> [Your objective] Return all the data below as it stands, minus the pictures.

> [Geometric figure dataset entries]
-- Opening Marker --

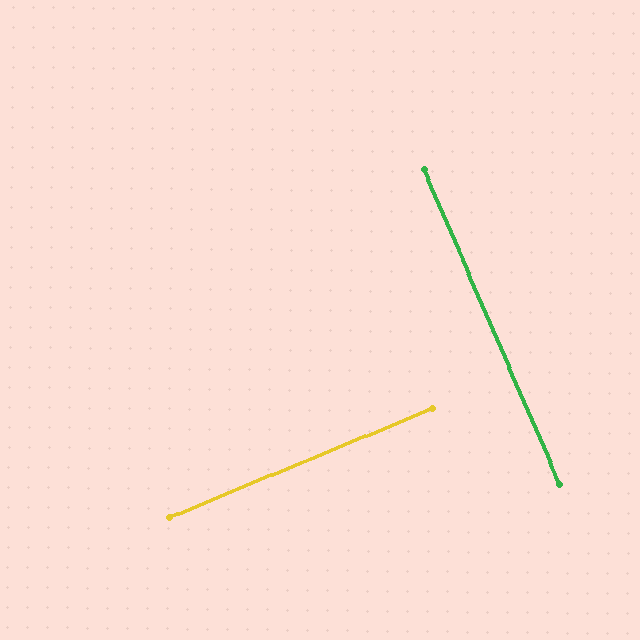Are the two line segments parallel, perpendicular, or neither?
Perpendicular — they meet at approximately 89°.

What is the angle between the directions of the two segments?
Approximately 89 degrees.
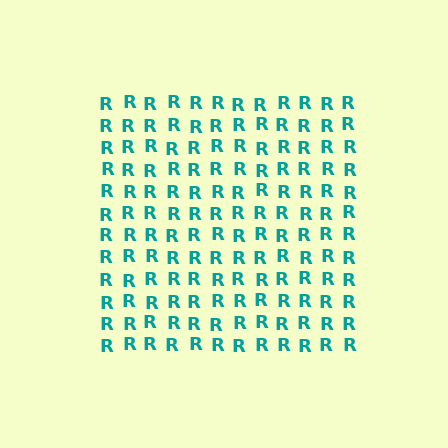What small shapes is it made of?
It is made of small letter R's.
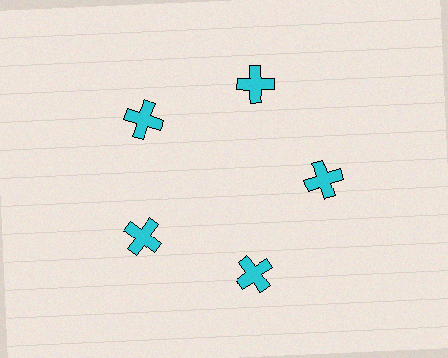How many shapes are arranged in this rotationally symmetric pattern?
There are 5 shapes, arranged in 5 groups of 1.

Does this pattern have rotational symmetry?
Yes, this pattern has 5-fold rotational symmetry. It looks the same after rotating 72 degrees around the center.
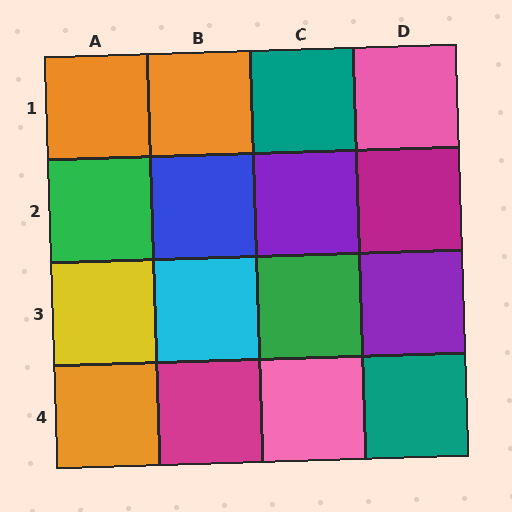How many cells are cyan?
1 cell is cyan.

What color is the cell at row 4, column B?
Magenta.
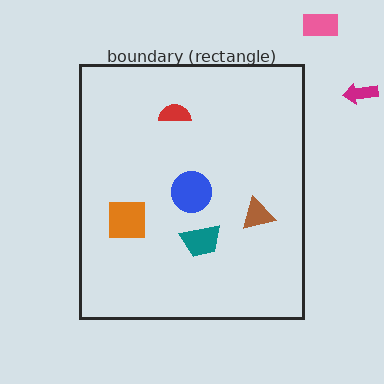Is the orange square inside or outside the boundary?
Inside.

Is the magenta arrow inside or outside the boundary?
Outside.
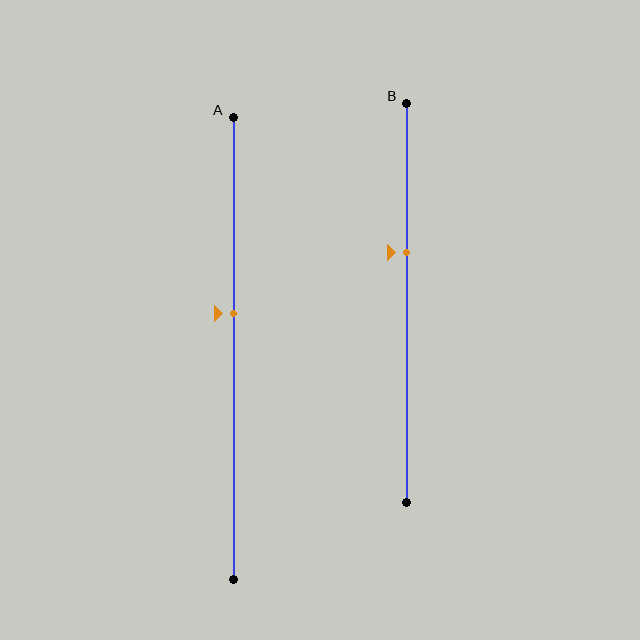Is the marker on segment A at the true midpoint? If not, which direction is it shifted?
No, the marker on segment A is shifted upward by about 8% of the segment length.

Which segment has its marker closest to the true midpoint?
Segment A has its marker closest to the true midpoint.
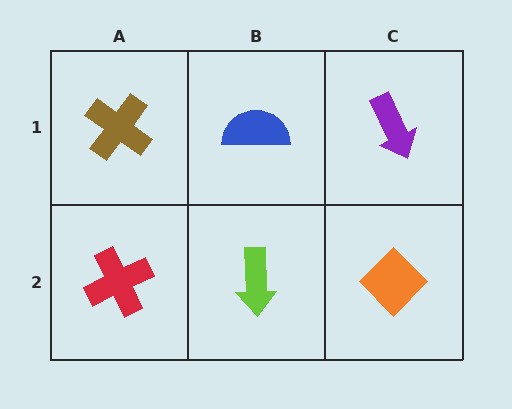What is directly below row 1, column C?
An orange diamond.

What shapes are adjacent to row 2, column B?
A blue semicircle (row 1, column B), a red cross (row 2, column A), an orange diamond (row 2, column C).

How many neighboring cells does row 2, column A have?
2.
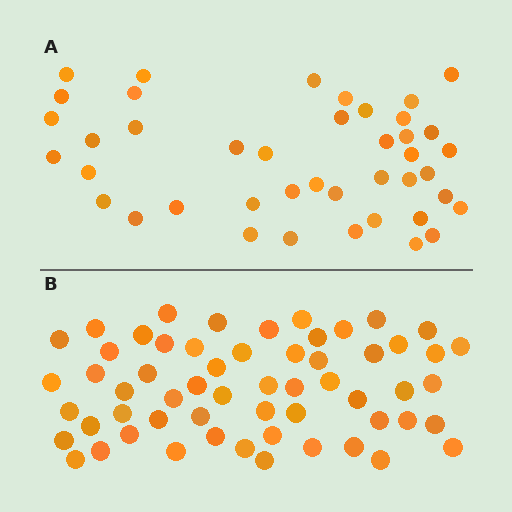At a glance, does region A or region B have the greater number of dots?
Region B (the bottom region) has more dots.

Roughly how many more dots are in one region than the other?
Region B has approximately 15 more dots than region A.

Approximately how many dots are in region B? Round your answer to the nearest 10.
About 60 dots. (The exact count is 58, which rounds to 60.)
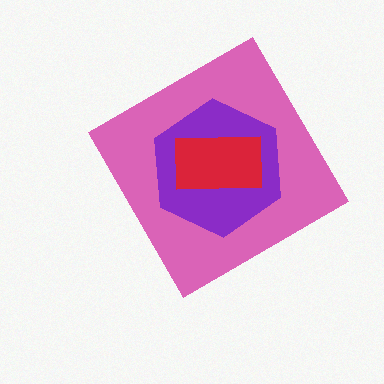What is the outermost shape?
The pink diamond.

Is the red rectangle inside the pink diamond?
Yes.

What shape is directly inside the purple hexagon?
The red rectangle.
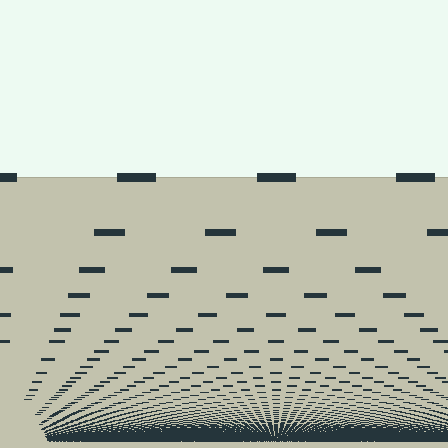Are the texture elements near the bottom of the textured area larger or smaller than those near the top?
Smaller. The gradient is inverted — elements near the bottom are smaller and denser.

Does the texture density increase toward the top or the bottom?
Density increases toward the bottom.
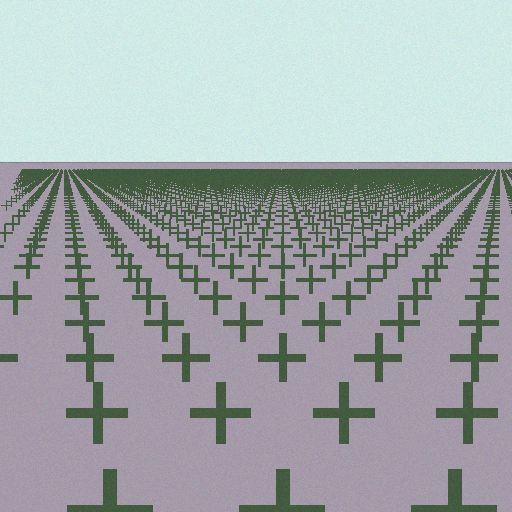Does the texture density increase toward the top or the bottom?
Density increases toward the top.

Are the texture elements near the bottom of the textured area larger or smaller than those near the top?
Larger. Near the bottom, elements are closer to the viewer and appear at a bigger on-screen size.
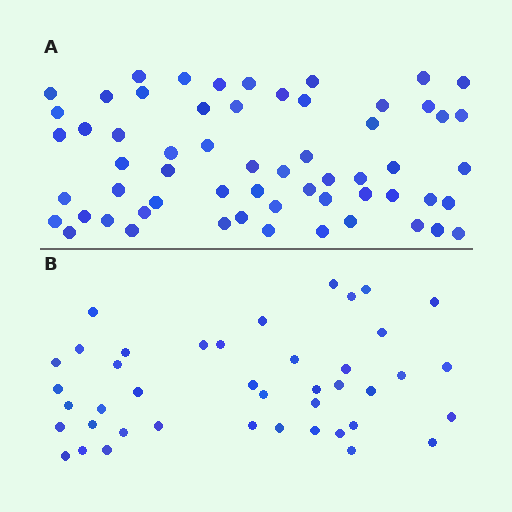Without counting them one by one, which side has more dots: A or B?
Region A (the top region) has more dots.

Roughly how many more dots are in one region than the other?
Region A has approximately 20 more dots than region B.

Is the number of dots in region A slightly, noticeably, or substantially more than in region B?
Region A has noticeably more, but not dramatically so. The ratio is roughly 1.4 to 1.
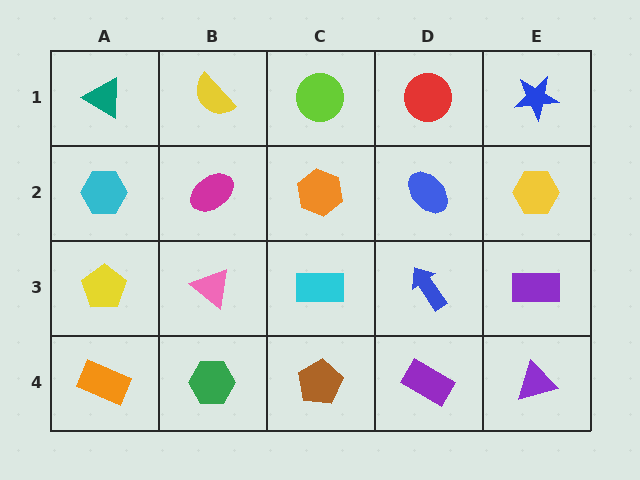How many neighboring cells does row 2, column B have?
4.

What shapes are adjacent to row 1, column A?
A cyan hexagon (row 2, column A), a yellow semicircle (row 1, column B).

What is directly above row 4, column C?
A cyan rectangle.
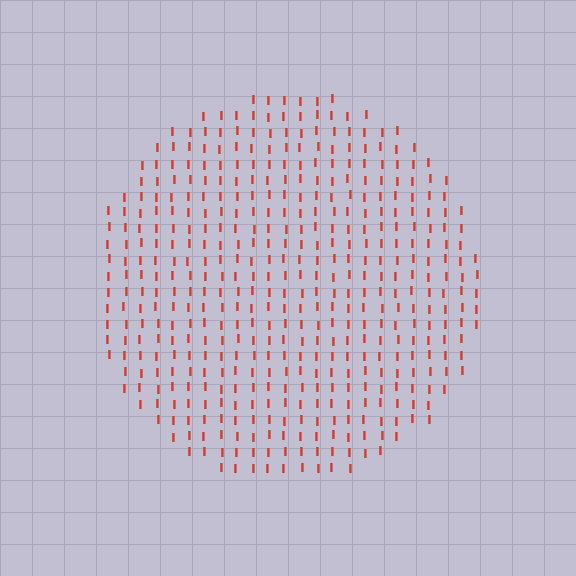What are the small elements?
The small elements are letter I's.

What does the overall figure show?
The overall figure shows a circle.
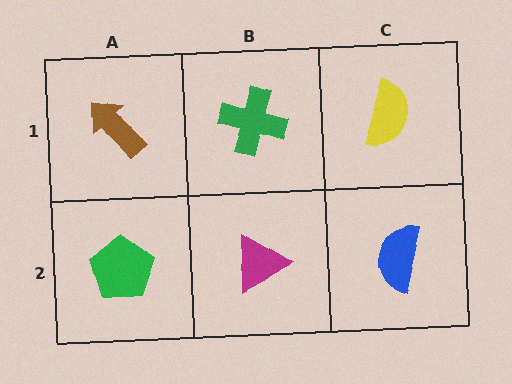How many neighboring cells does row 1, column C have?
2.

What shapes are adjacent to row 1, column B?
A magenta triangle (row 2, column B), a brown arrow (row 1, column A), a yellow semicircle (row 1, column C).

-- Closing Marker --

> [Solution]
Are the two line segments parallel, perpendicular, or neither?
Perpendicular — they meet at approximately 89°.

What is the angle between the directions of the two segments?
Approximately 89 degrees.
What small shapes is it made of?
It is made of small letter R's.
How many shapes are arranged in this rotationally symmetric pattern?
There are 5 shapes, arranged in 5 groups of 1.

Does this pattern have rotational symmetry?
Yes, this pattern has 5-fold rotational symmetry. It looks the same after rotating 72 degrees around the center.
How many cells are cyan?
1 cell is cyan.

What color is the cell at row 4, column B?
Magenta.
Is the orange square inside or outside the boundary?
Inside.

Is the magenta arrow inside or outside the boundary?
Outside.
Is the marker on segment A at the true midpoint? If not, which direction is it shifted?
No, the marker on segment A is shifted upward by about 8% of the segment length.

Which segment has its marker closest to the true midpoint?
Segment A has its marker closest to the true midpoint.
What is directly below row 1, column C?
An orange diamond.

What shapes are adjacent to row 2, column B?
A blue semicircle (row 1, column B), a red cross (row 2, column A), an orange diamond (row 2, column C).

How many neighboring cells does row 2, column A have?
2.
At a glance, does region A or region B have the greater number of dots?
Region B (the bottom region) has more dots.

Roughly how many more dots are in one region than the other?
Region B has approximately 15 more dots than region A.

Approximately how many dots are in region B? Round your answer to the nearest 10.
About 60 dots. (The exact count is 58, which rounds to 60.)
What is the outermost shape?
The pink diamond.

Is the red rectangle inside the pink diamond?
Yes.

What shape is directly inside the purple hexagon?
The red rectangle.
Are the texture elements near the bottom of the textured area larger or smaller than those near the top?
Smaller. The gradient is inverted — elements near the bottom are smaller and denser.

Does the texture density increase toward the top or the bottom?
Density increases toward the bottom.
Does the texture density increase toward the top or the bottom?
Density increases toward the top.

Are the texture elements near the bottom of the textured area larger or smaller than those near the top?
Larger. Near the bottom, elements are closer to the viewer and appear at a bigger on-screen size.
Without counting them one by one, which side has more dots: A or B?
Region A (the top region) has more dots.

Roughly how many more dots are in one region than the other?
Region A has approximately 20 more dots than region B.

Is the number of dots in region A slightly, noticeably, or substantially more than in region B?
Region A has noticeably more, but not dramatically so. The ratio is roughly 1.4 to 1.
How many neighboring cells does row 2, column B have?
4.

What shapes are adjacent to row 1, column A?
A cyan hexagon (row 2, column A), a yellow semicircle (row 1, column B).

What is directly above row 4, column C?
A cyan rectangle.
What are the small elements?
The small elements are letter I's.

What does the overall figure show?
The overall figure shows a circle.
How many neighboring cells does row 1, column C have?
2.

What shapes are adjacent to row 1, column B?
A magenta triangle (row 2, column B), a brown arrow (row 1, column A), a yellow semicircle (row 1, column C).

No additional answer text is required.